* **What the task requires**
Copy only this range: the line with "What shapes are adjacent to row 2, column C?" through the final line of the material, inclusive at both ends.

* **Dataset rows concerning shapes**
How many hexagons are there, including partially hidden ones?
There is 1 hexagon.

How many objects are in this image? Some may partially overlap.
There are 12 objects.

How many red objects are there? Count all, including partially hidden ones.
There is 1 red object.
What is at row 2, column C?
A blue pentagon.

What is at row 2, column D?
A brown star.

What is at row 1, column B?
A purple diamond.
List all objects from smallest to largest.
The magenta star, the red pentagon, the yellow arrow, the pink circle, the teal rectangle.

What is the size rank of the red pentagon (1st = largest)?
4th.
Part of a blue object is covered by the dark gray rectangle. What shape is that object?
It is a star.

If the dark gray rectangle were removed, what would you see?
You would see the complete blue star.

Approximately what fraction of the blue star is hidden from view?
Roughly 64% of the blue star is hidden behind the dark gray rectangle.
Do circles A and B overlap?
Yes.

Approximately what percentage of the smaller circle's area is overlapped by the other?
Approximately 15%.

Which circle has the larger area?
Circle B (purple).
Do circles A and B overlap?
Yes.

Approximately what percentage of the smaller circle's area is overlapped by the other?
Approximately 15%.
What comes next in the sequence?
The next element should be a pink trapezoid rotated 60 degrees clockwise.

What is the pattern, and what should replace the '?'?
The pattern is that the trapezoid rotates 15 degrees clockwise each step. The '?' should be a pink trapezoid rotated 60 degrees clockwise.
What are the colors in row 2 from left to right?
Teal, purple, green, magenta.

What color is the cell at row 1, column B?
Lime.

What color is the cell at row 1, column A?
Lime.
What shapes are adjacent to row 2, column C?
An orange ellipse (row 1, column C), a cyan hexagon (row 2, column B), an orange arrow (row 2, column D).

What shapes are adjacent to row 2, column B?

* **Output below**
What shapes are adjacent to row 2, column C?
An orange ellipse (row 1, column C), a cyan hexagon (row 2, column B), an orange arrow (row 2, column D).

What shapes are adjacent to row 2, column B?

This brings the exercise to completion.